What is asked =
Return each line of the material verbatim.

Shape perception records:

[start]

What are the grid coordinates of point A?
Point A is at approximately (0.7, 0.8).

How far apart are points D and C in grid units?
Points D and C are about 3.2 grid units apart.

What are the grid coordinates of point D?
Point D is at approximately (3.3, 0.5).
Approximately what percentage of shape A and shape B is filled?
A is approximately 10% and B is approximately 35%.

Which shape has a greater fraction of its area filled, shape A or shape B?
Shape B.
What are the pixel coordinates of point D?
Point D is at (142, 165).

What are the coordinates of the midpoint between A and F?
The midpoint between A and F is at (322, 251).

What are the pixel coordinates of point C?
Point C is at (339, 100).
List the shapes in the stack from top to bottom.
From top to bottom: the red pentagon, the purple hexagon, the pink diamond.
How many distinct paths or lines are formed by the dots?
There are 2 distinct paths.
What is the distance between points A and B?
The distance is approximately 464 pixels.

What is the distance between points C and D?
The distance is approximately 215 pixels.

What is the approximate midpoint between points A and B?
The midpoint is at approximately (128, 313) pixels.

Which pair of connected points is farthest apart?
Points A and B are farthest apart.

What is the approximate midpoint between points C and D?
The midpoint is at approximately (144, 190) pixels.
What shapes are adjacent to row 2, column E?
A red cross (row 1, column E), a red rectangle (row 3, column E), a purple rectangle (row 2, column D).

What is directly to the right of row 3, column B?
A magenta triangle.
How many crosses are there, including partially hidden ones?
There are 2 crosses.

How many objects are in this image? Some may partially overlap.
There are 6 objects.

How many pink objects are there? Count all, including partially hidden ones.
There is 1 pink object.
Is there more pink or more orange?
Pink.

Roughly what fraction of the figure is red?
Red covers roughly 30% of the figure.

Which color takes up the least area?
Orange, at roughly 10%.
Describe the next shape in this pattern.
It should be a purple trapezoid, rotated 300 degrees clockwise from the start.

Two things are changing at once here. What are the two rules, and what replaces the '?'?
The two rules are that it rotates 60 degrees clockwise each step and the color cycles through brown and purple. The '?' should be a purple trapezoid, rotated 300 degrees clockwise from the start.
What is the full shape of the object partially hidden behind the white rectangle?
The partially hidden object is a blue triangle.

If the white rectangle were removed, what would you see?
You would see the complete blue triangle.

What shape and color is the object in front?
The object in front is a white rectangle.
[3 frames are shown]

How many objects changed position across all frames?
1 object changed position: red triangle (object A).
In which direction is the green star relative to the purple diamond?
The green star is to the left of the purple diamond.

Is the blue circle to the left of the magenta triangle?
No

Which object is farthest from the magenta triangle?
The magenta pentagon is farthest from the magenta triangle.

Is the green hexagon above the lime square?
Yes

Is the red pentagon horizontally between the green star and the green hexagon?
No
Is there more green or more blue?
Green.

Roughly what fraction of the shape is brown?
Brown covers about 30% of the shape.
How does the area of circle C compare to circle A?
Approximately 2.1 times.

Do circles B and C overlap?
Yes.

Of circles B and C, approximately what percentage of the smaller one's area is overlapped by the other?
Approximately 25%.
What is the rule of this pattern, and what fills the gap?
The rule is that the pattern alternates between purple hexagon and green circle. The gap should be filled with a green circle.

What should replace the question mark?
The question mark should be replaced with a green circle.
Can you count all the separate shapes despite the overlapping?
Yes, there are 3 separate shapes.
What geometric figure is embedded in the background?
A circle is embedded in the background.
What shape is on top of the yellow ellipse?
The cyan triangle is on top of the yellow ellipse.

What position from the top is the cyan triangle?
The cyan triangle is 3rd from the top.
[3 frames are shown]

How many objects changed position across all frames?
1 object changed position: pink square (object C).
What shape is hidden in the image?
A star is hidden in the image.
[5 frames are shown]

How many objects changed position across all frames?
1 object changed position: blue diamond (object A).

[end]

Complete output =
What are the grid coordinates of point A?
Point A is at approximately (0.7, 0.8).

How far apart are points D and C in grid units?
Points D and C are about 3.2 grid units apart.

What are the grid coordinates of point D?
Point D is at approximately (3.3, 0.5).
Approximately what percentage of shape A and shape B is filled?
A is approximately 10% and B is approximately 35%.

Which shape has a greater fraction of its area filled, shape A or shape B?
Shape B.
What are the pixel coordinates of point D?
Point D is at (142, 165).

What are the coordinates of the midpoint between A and F?
The midpoint between A and F is at (322, 251).

What are the pixel coordinates of point C?
Point C is at (339, 100).
List the shapes in the stack from top to bottom.
From top to bottom: the red pentagon, the purple hexagon, the pink diamond.
How many distinct paths or lines are formed by the dots?
There are 2 distinct paths.
What is the distance between points A and B?
The distance is approximately 464 pixels.

What is the distance between points C and D?
The distance is approximately 215 pixels.

What is the approximate midpoint between points A and B?
The midpoint is at approximately (128, 313) pixels.

Which pair of connected points is farthest apart?
Points A and B are farthest apart.

What is the approximate midpoint between points C and D?
The midpoint is at approximately (144, 190) pixels.
What shapes are adjacent to row 2, column E?
A red cross (row 1, column E), a red rectangle (row 3, column E), a purple rectangle (row 2, column D).

What is directly to the right of row 3, column B?
A magenta triangle.
How many crosses are there, including partially hidden ones?
There are 2 crosses.

How many objects are in this image? Some may partially overlap.
There are 6 objects.

How many pink objects are there? Count all, including partially hidden ones.
There is 1 pink object.
Is there more pink or more orange?
Pink.

Roughly what fraction of the figure is red?
Red covers roughly 30% of the figure.

Which color takes up the least area?
Orange, at roughly 10%.
Describe the next shape in this pattern.
It should be a purple trapezoid, rotated 300 degrees clockwise from the start.

Two things are changing at once here. What are the two rules, and what replaces the '?'?
The two rules are that it rotates 60 degrees clockwise each step and the color cycles through brown and purple. The '?' should be a purple trapezoid, rotated 300 degrees clockwise from the start.
What is the full shape of the object partially hidden behind the white rectangle?
The partially hidden object is a blue triangle.

If the white rectangle were removed, what would you see?
You would see the complete blue triangle.

What shape and color is the object in front?
The object in front is a white rectangle.
[3 frames are shown]

How many objects changed position across all frames?
1 object changed position: red triangle (object A).
In which direction is the green star relative to the purple diamond?
The green star is to the left of the purple diamond.

Is the blue circle to the left of the magenta triangle?
No

Which object is farthest from the magenta triangle?
The magenta pentagon is farthest from the magenta triangle.

Is the green hexagon above the lime square?
Yes

Is the red pentagon horizontally between the green star and the green hexagon?
No
Is there more green or more blue?
Green.

Roughly what fraction of the shape is brown?
Brown covers about 30% of the shape.
How does the area of circle C compare to circle A?
Approximately 2.1 times.

Do circles B and C overlap?
Yes.

Of circles B and C, approximately what percentage of the smaller one's area is overlapped by the other?
Approximately 25%.
What is the rule of this pattern, and what fills the gap?
The rule is that the pattern alternates between purple hexagon and green circle. The gap should be filled with a green circle.

What should replace the question mark?
The question mark should be replaced with a green circle.
Can you count all the separate shapes despite the overlapping?
Yes, there are 3 separate shapes.
What geometric figure is embedded in the background?
A circle is embedded in the background.
What shape is on top of the yellow ellipse?
The cyan triangle is on top of the yellow ellipse.

What position from the top is the cyan triangle?
The cyan triangle is 3rd from the top.
[3 frames are shown]

How many objects changed position across all frames?
1 object changed position: pink square (object C).
What shape is hidden in the image?
A star is hidden in the image.
[5 frames are shown]

How many objects changed position across all frames?
1 object changed position: blue diamond (object A).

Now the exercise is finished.